Write out all the lines again, precisely as they stand, but without the images.

Entries from a figure question set
⟨

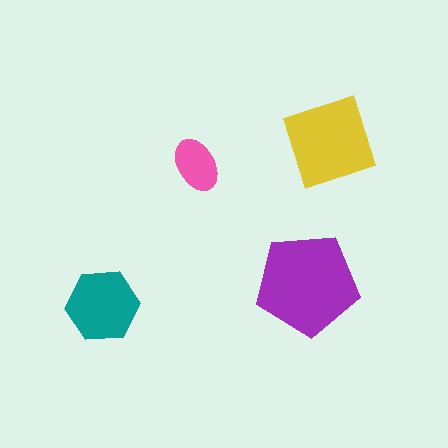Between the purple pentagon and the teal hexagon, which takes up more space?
The purple pentagon.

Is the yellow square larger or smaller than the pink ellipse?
Larger.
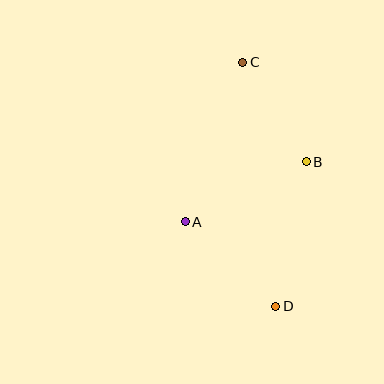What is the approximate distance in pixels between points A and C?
The distance between A and C is approximately 169 pixels.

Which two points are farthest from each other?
Points C and D are farthest from each other.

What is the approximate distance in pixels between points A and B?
The distance between A and B is approximately 135 pixels.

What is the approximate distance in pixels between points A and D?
The distance between A and D is approximately 124 pixels.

⟩

▸ **Task result**:
Between the purple pentagon and the teal hexagon, which takes up more space?
The purple pentagon.

Is the yellow square larger or smaller than the pink ellipse?
Larger.
What is the approximate distance in pixels between points A and C?
The distance between A and C is approximately 169 pixels.

Which two points are farthest from each other?
Points C and D are farthest from each other.

What is the approximate distance in pixels between points A and B?
The distance between A and B is approximately 135 pixels.

What is the approximate distance in pixels between points A and D?
The distance between A and D is approximately 124 pixels.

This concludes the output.